* begin *

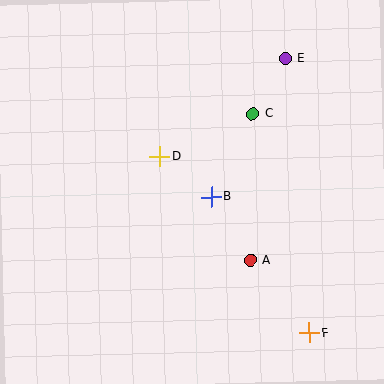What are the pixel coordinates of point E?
Point E is at (285, 58).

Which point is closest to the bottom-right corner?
Point F is closest to the bottom-right corner.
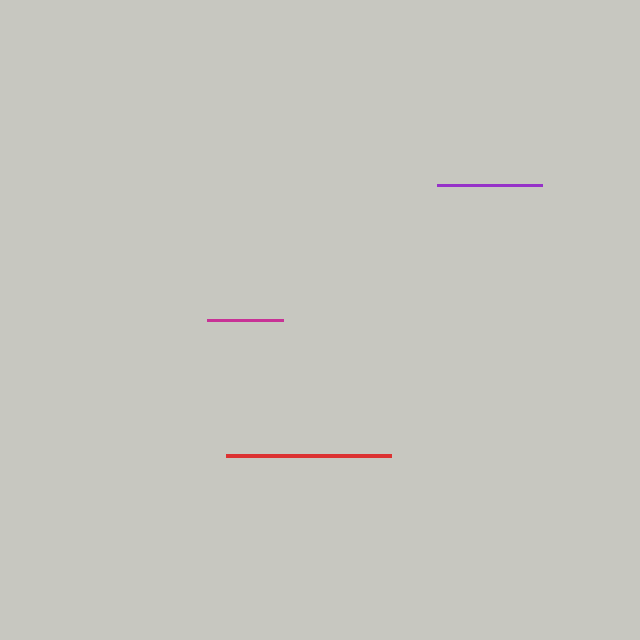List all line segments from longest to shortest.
From longest to shortest: red, purple, magenta.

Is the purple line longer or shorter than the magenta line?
The purple line is longer than the magenta line.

* end *

CHALLENGE -> Retype each line of the listing above word for word. Exclude the pictures.

COMPLETE RESPONSE ->
What are the pixel coordinates of point E?
Point E is at (285, 58).

Which point is closest to the bottom-right corner?
Point F is closest to the bottom-right corner.
List all line segments from longest to shortest.
From longest to shortest: red, purple, magenta.

Is the purple line longer or shorter than the magenta line?
The purple line is longer than the magenta line.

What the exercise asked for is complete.